Questions about figures and their features
○ ○ ○
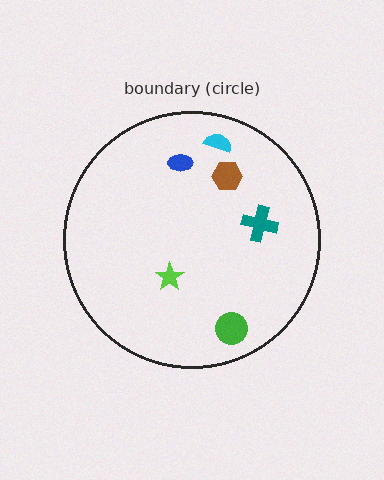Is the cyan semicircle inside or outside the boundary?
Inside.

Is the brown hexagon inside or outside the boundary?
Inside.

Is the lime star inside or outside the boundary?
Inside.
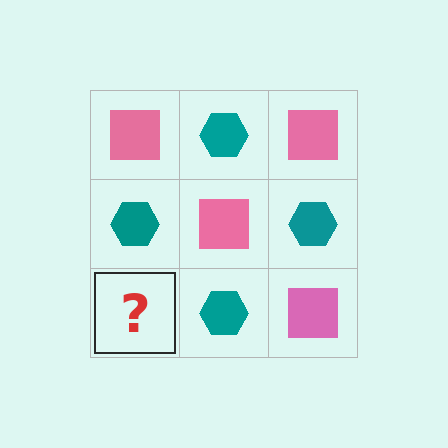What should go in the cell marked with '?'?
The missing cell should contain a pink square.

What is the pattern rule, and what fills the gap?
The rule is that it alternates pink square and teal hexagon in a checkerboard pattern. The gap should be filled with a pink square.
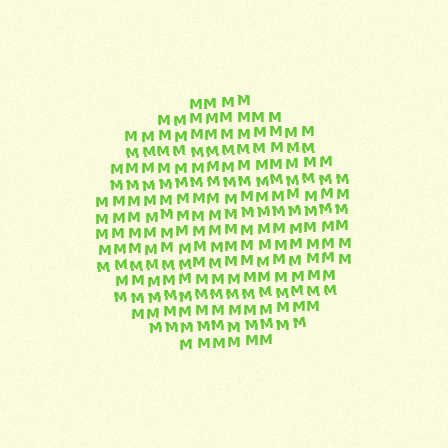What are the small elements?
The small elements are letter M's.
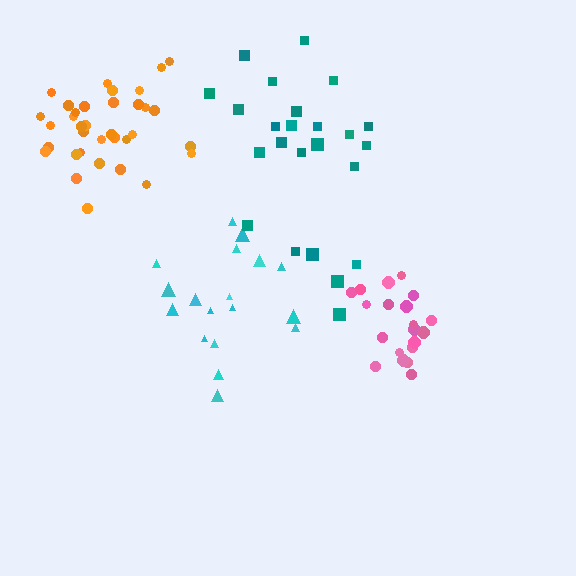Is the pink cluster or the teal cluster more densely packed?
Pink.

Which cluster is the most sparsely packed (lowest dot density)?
○ ○ ○
* **What to do**: Your task is to transcribe, exactly and without additions, every line from the one that contains "What are the small elements?" to the end of the entries above, both included. Omit all pictures.

* **Response to this task**:
What are the small elements?
The small elements are letter M's.
Is the pink cluster or the teal cluster more densely packed?
Pink.

Which cluster is the most sparsely packed (lowest dot density)?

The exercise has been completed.